→ What is needed: Return the entries verbatim and drop every picture.

→ Data section:
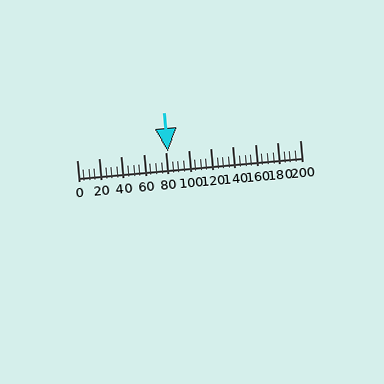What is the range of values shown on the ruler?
The ruler shows values from 0 to 200.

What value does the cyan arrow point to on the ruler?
The cyan arrow points to approximately 82.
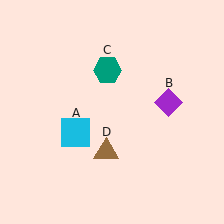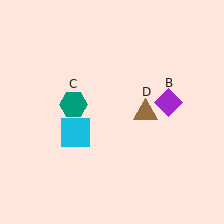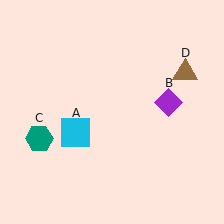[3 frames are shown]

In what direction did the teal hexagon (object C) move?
The teal hexagon (object C) moved down and to the left.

→ Answer to this exercise:
What is the range of values shown on the ruler?
The ruler shows values from 0 to 200.

What value does the cyan arrow point to on the ruler?
The cyan arrow points to approximately 82.
[3 frames are shown]

In what direction did the teal hexagon (object C) move?
The teal hexagon (object C) moved down and to the left.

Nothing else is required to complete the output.